• **Task goal**
Reproduce all of the data below without alteration; exclude every picture.

[Generated figure question entries]
● ● ●

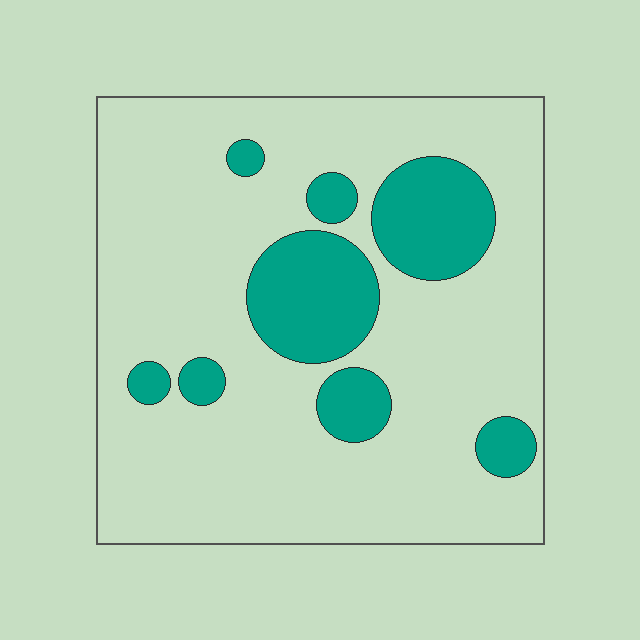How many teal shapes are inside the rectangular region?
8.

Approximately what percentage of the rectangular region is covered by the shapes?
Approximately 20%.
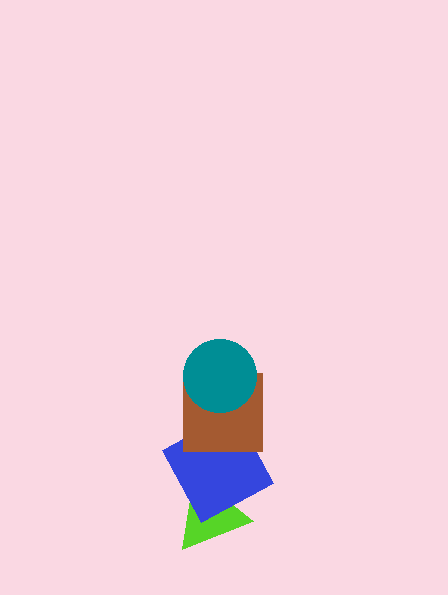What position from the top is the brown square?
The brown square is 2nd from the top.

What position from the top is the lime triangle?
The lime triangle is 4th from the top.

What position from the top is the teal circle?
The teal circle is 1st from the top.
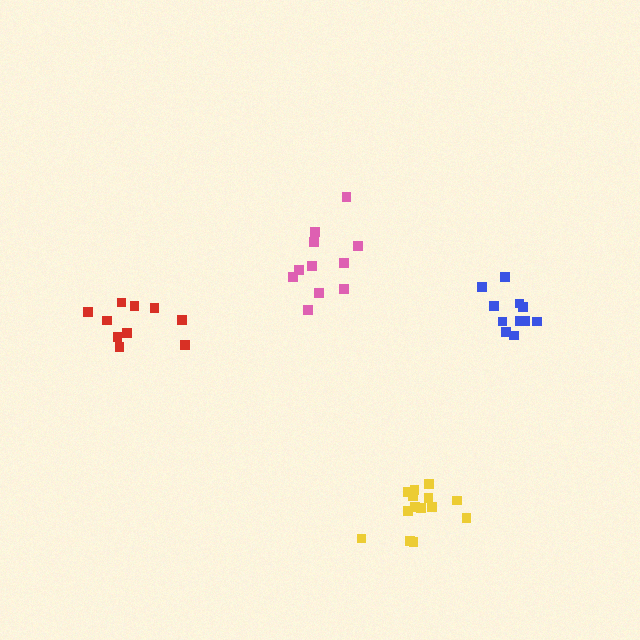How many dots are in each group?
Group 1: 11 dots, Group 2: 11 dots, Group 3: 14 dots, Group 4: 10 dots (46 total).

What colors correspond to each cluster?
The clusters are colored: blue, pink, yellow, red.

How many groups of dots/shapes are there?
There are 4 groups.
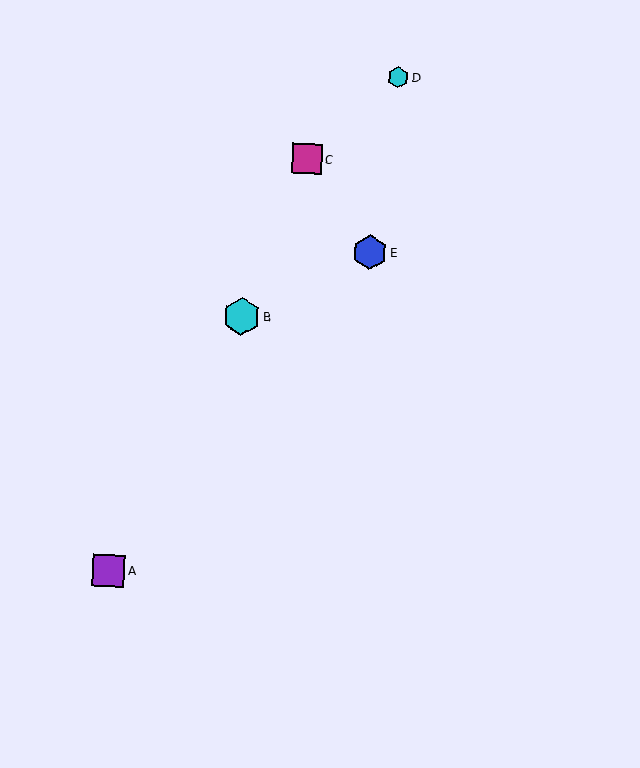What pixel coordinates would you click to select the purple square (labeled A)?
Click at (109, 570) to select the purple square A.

● ● ●

• **Task result**
How many teal shapes are inside the rectangular region?
8.

Approximately what percentage of the rectangular region is covered by the shapes?
Approximately 20%.
What position from the top is the brown square?
The brown square is 2nd from the top.

What position from the top is the lime triangle?
The lime triangle is 4th from the top.

What position from the top is the teal circle?
The teal circle is 1st from the top.
How many dots are in each group?
Group 1: 11 dots, Group 2: 11 dots, Group 3: 14 dots, Group 4: 10 dots (46 total).

What colors correspond to each cluster?
The clusters are colored: blue, pink, yellow, red.

How many groups of dots/shapes are there?
There are 4 groups.
What pixel coordinates would you click to select the purple square (labeled A)?
Click at (109, 570) to select the purple square A.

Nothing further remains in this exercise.